§ **EXERCISE BRIEF**:
Reproduce the data from its start through the line containing "Transcribe the sheet", inclusive, swapping "Untitled" for "Study" and leaving everything else unchanged.

§ **Collected data entries**:
## begin

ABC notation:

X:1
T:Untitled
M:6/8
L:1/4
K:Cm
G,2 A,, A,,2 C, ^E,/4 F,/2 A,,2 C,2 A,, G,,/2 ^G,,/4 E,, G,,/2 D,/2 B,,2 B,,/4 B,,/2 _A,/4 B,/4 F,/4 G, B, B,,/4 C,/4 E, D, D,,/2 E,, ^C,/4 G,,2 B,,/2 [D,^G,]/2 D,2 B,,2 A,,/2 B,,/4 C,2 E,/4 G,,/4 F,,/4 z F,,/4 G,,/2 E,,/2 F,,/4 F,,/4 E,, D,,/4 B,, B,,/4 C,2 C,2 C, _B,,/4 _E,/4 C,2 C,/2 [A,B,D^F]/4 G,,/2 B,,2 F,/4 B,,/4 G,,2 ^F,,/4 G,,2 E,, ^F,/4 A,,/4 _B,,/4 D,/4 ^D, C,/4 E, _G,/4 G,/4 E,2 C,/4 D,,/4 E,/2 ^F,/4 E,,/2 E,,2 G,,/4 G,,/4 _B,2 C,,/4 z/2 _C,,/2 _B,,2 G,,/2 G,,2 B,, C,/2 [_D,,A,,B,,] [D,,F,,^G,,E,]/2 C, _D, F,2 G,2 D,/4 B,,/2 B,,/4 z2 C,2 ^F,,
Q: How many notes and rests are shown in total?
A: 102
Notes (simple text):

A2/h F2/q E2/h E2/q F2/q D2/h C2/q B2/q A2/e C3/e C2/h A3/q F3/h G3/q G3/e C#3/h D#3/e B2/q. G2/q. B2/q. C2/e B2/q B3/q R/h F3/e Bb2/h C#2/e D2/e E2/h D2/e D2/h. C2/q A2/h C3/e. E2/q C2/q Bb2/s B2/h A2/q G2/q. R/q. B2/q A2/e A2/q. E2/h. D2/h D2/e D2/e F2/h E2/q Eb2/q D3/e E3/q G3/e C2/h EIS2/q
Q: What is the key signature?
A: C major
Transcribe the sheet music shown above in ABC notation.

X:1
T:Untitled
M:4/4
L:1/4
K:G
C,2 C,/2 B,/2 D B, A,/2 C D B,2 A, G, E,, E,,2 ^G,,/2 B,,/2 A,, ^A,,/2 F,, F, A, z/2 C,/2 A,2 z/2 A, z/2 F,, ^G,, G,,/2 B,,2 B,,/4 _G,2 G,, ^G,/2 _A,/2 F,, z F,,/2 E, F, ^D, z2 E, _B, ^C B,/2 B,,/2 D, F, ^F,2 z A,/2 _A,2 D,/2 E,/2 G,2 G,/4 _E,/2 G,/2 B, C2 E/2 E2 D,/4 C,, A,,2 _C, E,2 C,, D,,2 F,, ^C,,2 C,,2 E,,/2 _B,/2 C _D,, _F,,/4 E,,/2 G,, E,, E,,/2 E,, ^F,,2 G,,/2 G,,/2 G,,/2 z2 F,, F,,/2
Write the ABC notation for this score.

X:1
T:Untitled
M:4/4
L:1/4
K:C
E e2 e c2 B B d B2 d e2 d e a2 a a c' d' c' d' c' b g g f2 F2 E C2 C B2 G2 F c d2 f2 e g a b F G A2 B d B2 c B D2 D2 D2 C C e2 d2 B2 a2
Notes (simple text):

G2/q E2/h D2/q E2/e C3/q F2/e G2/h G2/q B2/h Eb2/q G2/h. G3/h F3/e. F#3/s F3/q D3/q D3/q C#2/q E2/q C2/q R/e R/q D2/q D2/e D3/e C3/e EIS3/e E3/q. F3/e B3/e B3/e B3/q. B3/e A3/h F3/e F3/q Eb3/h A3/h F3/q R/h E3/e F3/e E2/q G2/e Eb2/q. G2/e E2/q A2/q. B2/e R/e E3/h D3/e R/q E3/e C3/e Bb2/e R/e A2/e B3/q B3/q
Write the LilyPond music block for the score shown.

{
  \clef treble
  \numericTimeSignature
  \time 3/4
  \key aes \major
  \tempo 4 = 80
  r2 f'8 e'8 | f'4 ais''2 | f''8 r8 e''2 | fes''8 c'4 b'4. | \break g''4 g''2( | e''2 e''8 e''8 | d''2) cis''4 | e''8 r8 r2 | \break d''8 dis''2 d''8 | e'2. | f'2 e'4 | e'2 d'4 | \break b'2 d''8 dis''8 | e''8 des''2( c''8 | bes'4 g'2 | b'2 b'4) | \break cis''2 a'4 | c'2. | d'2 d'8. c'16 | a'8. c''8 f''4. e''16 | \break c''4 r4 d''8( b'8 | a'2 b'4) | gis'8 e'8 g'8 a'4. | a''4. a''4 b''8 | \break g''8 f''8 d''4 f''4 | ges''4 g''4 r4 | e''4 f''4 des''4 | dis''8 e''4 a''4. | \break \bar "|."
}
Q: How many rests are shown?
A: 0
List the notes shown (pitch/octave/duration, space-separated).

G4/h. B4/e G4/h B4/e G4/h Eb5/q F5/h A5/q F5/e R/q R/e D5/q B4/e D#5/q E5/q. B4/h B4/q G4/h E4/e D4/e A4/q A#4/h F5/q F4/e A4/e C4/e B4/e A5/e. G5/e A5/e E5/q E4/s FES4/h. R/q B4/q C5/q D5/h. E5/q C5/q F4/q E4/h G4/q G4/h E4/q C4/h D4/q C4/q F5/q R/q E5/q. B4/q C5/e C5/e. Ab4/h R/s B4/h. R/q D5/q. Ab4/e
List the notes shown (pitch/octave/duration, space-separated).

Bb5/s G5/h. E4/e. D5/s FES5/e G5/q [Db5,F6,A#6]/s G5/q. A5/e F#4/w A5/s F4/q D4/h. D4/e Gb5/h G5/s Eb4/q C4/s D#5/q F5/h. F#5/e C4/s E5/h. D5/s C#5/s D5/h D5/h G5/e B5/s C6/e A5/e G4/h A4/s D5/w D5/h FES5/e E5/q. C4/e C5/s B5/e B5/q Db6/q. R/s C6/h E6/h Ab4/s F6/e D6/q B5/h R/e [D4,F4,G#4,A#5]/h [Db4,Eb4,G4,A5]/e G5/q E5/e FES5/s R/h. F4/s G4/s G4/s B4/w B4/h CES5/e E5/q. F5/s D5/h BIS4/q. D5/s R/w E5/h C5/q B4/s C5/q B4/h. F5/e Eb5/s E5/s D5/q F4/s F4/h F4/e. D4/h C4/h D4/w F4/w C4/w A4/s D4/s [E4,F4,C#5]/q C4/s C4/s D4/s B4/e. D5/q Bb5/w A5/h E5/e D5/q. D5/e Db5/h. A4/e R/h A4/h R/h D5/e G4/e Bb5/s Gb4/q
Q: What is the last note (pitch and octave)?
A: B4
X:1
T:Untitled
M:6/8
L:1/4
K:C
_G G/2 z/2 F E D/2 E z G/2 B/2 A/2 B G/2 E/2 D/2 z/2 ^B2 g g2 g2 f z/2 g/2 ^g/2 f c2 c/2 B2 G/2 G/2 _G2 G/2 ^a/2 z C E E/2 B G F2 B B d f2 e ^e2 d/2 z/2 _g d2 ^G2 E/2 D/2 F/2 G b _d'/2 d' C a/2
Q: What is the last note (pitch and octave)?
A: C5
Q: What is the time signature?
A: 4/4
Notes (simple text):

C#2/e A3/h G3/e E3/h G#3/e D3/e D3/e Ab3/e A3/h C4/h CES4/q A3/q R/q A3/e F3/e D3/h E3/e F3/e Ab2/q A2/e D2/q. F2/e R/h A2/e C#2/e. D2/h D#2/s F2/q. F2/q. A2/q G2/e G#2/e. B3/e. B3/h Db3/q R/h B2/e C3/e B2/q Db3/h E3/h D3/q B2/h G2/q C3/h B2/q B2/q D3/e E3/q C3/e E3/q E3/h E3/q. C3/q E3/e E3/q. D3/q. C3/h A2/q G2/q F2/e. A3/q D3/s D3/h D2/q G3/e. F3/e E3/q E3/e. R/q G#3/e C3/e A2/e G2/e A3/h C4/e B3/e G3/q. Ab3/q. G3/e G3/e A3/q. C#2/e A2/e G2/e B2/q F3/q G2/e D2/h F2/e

## end

§ **ANSWER FOR THIS EXERCISE**:
ABC notation:

X:1
T:Study
M:6/8
L:1/4
K:Cm
G,2 A,, A,,2 C, ^E,/4 F,/2 A,,2 C,2 A,, G,,/2 ^G,,/4 E,, G,,/2 D,/2 B,,2 B,,/4 B,,/2 _A,/4 B,/4 F,/4 G, B, B,,/4 C,/4 E, D, D,,/2 E,, ^C,/4 G,,2 B,,/2 [D,^G,]/2 D,2 B,,2 A,,/2 B,,/4 C,2 E,/4 G,,/4 F,,/4 z F,,/4 G,,/2 E,,/2 F,,/4 F,,/4 E,, D,,/4 B,, B,,/4 C,2 C,2 C, _B,,/4 _E,/4 C,2 C,/2 [A,B,D^F]/4 G,,/2 B,,2 F,/4 B,,/4 G,,2 ^F,,/4 G,,2 E,, ^F,/4 A,,/4 _B,,/4 D,/4 ^D, C,/4 E, _G,/4 G,/4 E,2 C,/4 D,,/4 E,/2 ^F,/4 E,,/2 E,,2 G,,/4 G,,/4 _B,2 C,,/4 z/2 _C,,/2 _B,,2 G,,/2 G,,2 B,, C,/2 [_D,,A,,B,,] [D,,F,,^G,,E,]/2 C, _D, F,2 G,2 D,/4 B,,/2 B,,/4 z2 C,2 ^F,,
Q: How many notes and rests are shown in total?
A: 102
Notes (simple text):

A2/h F2/q E2/h E2/q F2/q D2/h C2/q B2/q A2/e C3/e C2/h A3/q F3/h G3/q G3/e C#3/h D#3/e B2/q. G2/q. B2/q. C2/e B2/q B3/q R/h F3/e Bb2/h C#2/e D2/e E2/h D2/e D2/h. C2/q A2/h C3/e. E2/q C2/q Bb2/s B2/h A2/q G2/q. R/q. B2/q A2/e A2/q. E2/h. D2/h D2/e D2/e F2/h E2/q Eb2/q D3/e E3/q G3/e C2/h EIS2/q
Q: What is the key signature?
A: C major
Transcribe the sheet music shown above in ABC notation.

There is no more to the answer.